__Short exercise__
Reproduce the lines of the material exactly, excluding every image.
— START —
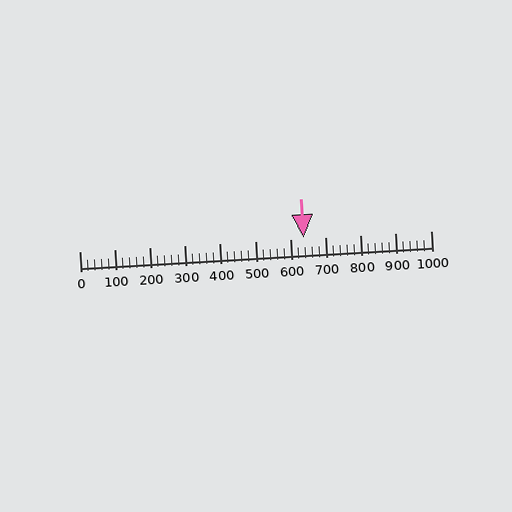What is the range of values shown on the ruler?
The ruler shows values from 0 to 1000.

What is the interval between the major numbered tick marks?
The major tick marks are spaced 100 units apart.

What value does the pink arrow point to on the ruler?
The pink arrow points to approximately 636.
— END —
__The reply__
What is the range of values shown on the ruler?
The ruler shows values from 0 to 1000.

What is the interval between the major numbered tick marks?
The major tick marks are spaced 100 units apart.

What value does the pink arrow point to on the ruler?
The pink arrow points to approximately 636.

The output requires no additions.